━━ Stored rows ━━

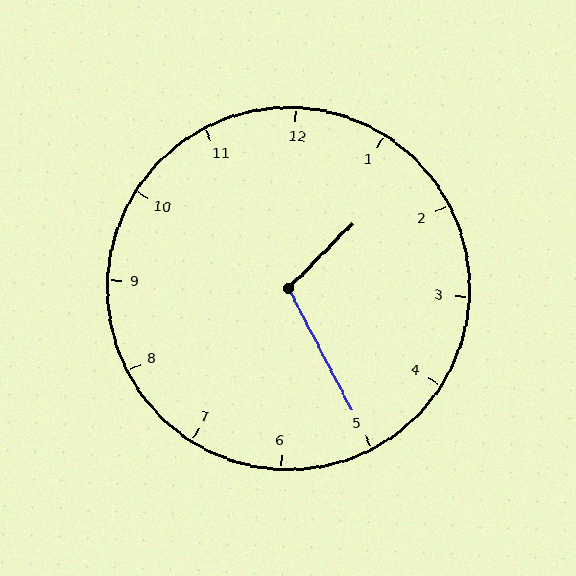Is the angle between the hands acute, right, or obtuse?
It is obtuse.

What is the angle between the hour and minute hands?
Approximately 108 degrees.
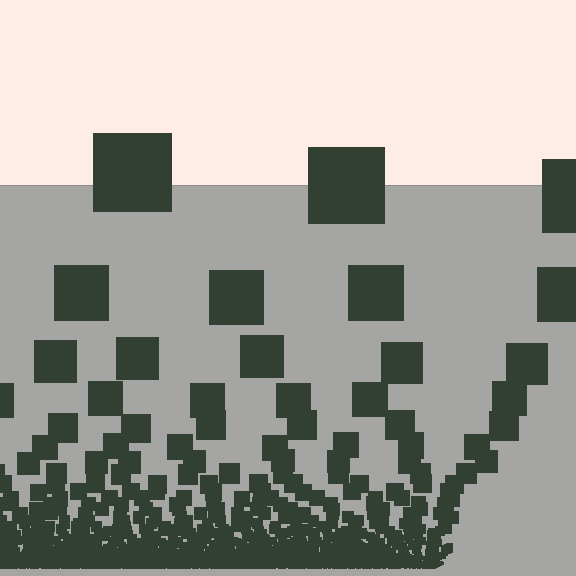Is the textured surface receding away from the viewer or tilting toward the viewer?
The surface appears to tilt toward the viewer. Texture elements get larger and sparser toward the top.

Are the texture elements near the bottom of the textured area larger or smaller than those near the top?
Smaller. The gradient is inverted — elements near the bottom are smaller and denser.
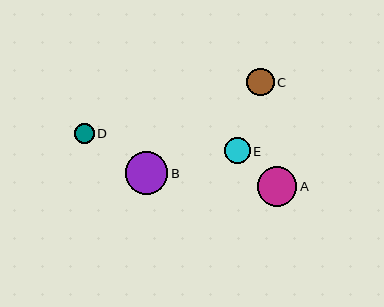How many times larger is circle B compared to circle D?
Circle B is approximately 2.1 times the size of circle D.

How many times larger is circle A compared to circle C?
Circle A is approximately 1.5 times the size of circle C.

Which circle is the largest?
Circle B is the largest with a size of approximately 42 pixels.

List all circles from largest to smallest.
From largest to smallest: B, A, C, E, D.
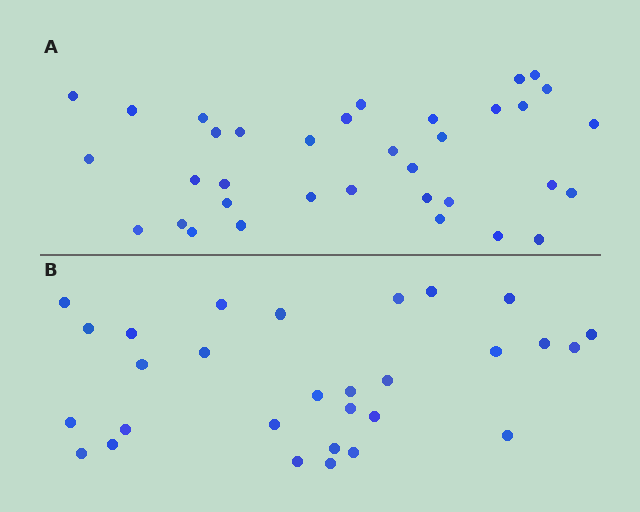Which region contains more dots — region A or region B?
Region A (the top region) has more dots.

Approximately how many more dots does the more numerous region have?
Region A has about 6 more dots than region B.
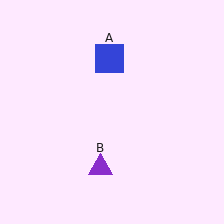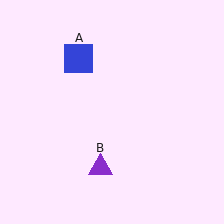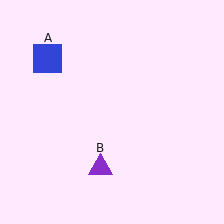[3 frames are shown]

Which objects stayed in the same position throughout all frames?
Purple triangle (object B) remained stationary.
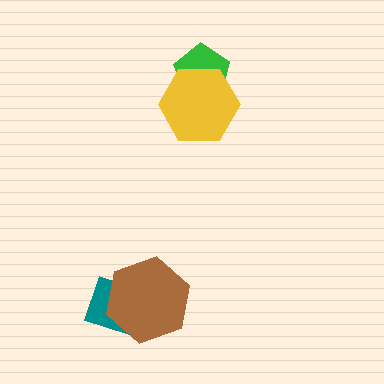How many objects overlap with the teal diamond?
1 object overlaps with the teal diamond.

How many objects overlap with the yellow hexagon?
1 object overlaps with the yellow hexagon.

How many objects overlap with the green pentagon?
1 object overlaps with the green pentagon.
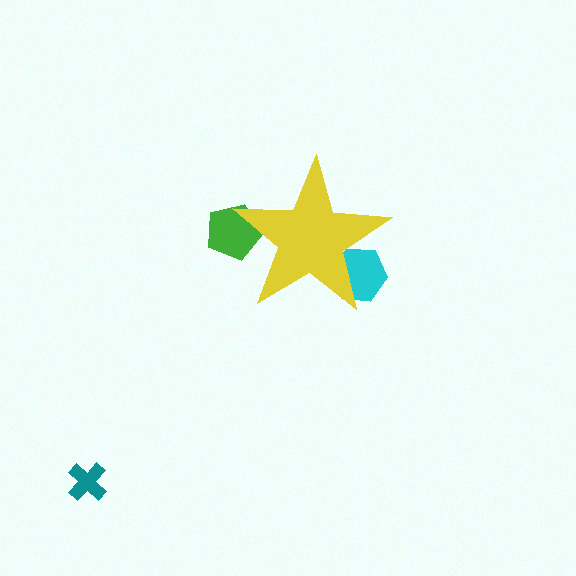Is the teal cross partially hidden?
No, the teal cross is fully visible.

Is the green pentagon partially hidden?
Yes, the green pentagon is partially hidden behind the yellow star.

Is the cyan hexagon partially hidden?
Yes, the cyan hexagon is partially hidden behind the yellow star.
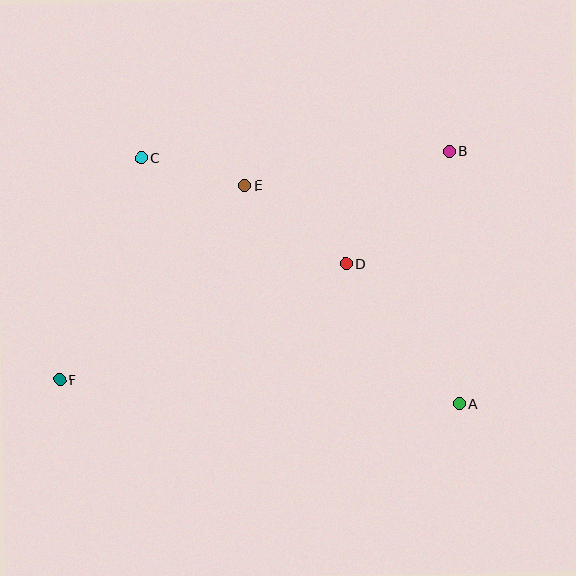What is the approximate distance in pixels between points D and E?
The distance between D and E is approximately 127 pixels.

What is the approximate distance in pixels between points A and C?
The distance between A and C is approximately 402 pixels.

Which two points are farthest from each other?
Points B and F are farthest from each other.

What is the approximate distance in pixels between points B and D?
The distance between B and D is approximately 153 pixels.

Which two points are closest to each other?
Points C and E are closest to each other.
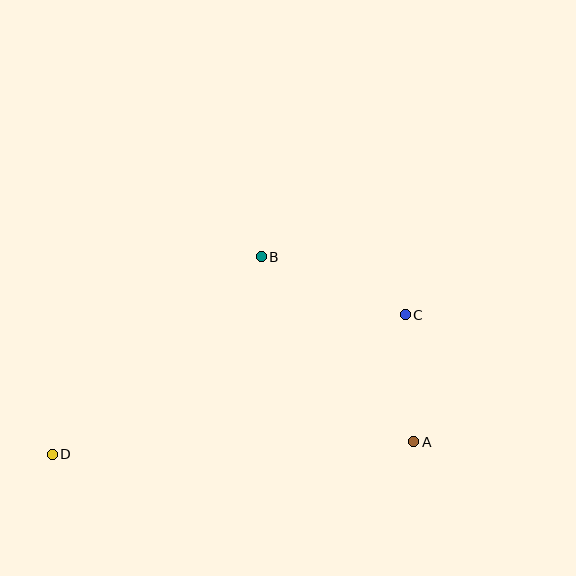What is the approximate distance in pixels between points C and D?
The distance between C and D is approximately 379 pixels.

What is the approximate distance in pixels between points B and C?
The distance between B and C is approximately 155 pixels.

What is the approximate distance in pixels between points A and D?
The distance between A and D is approximately 362 pixels.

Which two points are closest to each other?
Points A and C are closest to each other.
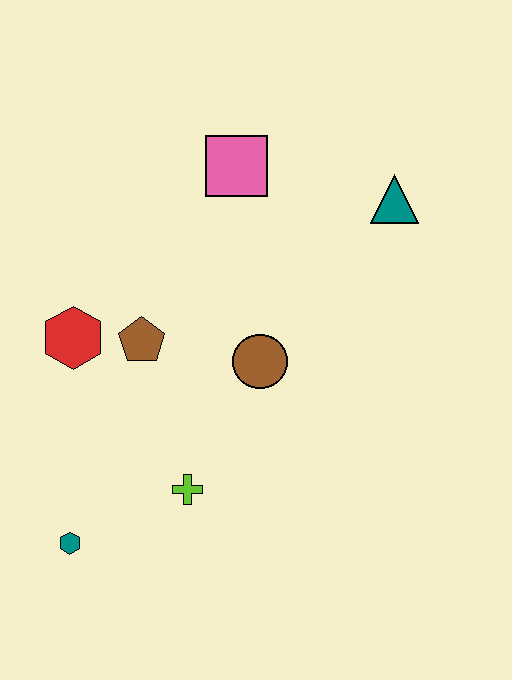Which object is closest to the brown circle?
The brown pentagon is closest to the brown circle.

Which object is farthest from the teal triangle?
The teal hexagon is farthest from the teal triangle.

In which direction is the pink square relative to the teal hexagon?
The pink square is above the teal hexagon.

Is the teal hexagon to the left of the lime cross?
Yes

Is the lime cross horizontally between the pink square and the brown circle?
No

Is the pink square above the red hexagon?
Yes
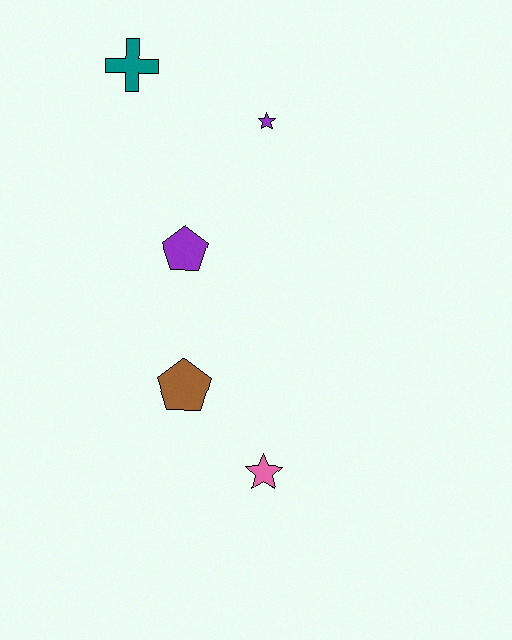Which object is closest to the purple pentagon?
The brown pentagon is closest to the purple pentagon.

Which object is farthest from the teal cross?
The pink star is farthest from the teal cross.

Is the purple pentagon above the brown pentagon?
Yes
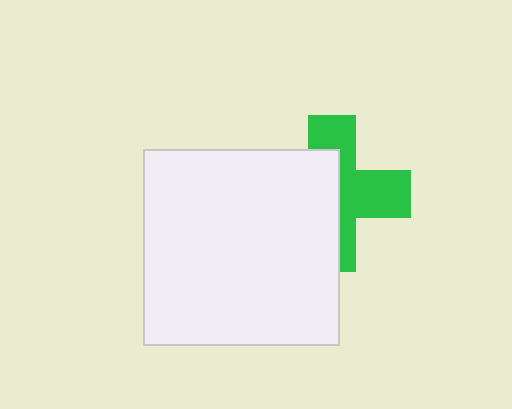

━━━

Exercise requirements
Print the full listing exactly, dropping the pictures.

Result of this exercise
Is the angle between the hands acute, right, or obtuse?
It is obtuse.

What is the angle between the hour and minute hands?
Approximately 108 degrees.
Is the textured surface receding away from the viewer or tilting toward the viewer?
The surface appears to tilt toward the viewer. Texture elements get larger and sparser toward the top.

Are the texture elements near the bottom of the textured area larger or smaller than those near the top?
Smaller. The gradient is inverted — elements near the bottom are smaller and denser.
How many times larger is circle B compared to circle D?
Circle B is approximately 2.1 times the size of circle D.

How many times larger is circle A compared to circle C?
Circle A is approximately 1.5 times the size of circle C.

Which circle is the largest?
Circle B is the largest with a size of approximately 42 pixels.

List all circles from largest to smallest.
From largest to smallest: B, A, C, E, D.
Which region contains more dots — region A or region B?
Region A (the top region) has more dots.

Approximately how many more dots does the more numerous region have?
Region A has about 6 more dots than region B.
[3 frames are shown]

Which objects stayed in the same position throughout all frames?
Purple triangle (object B) remained stationary.
How many objects overlap with the teal diamond?
1 object overlaps with the teal diamond.

How many objects overlap with the yellow hexagon?
1 object overlaps with the yellow hexagon.

How many objects overlap with the green pentagon?
1 object overlaps with the green pentagon.
Is the teal cross partially hidden?
No, the teal cross is fully visible.

Is the green pentagon partially hidden?
Yes, the green pentagon is partially hidden behind the yellow star.

Is the cyan hexagon partially hidden?
Yes, the cyan hexagon is partially hidden behind the yellow star.
What is the approximate distance in pixels between points D and E?
The distance between D and E is approximately 127 pixels.

What is the approximate distance in pixels between points A and C?
The distance between A and C is approximately 402 pixels.

Which two points are farthest from each other?
Points B and F are farthest from each other.

What is the approximate distance in pixels between points B and D?
The distance between B and D is approximately 153 pixels.

Which two points are closest to each other?
Points C and E are closest to each other.
What is the approximate distance in pixels between points C and D?
The distance between C and D is approximately 379 pixels.

What is the approximate distance in pixels between points B and C?
The distance between B and C is approximately 155 pixels.

What is the approximate distance in pixels between points A and D?
The distance between A and D is approximately 362 pixels.

Which two points are closest to each other?
Points A and C are closest to each other.
Which object is closest to the brown circle?
The brown pentagon is closest to the brown circle.

Which object is farthest from the teal triangle?
The teal hexagon is farthest from the teal triangle.

In which direction is the pink square relative to the teal hexagon?
The pink square is above the teal hexagon.

Is the teal hexagon to the left of the lime cross?
Yes

Is the lime cross horizontally between the pink square and the brown circle?
No

Is the pink square above the red hexagon?
Yes
Which object is closest to the purple pentagon?
The brown pentagon is closest to the purple pentagon.

Which object is farthest from the teal cross?
The pink star is farthest from the teal cross.

Is the purple pentagon above the brown pentagon?
Yes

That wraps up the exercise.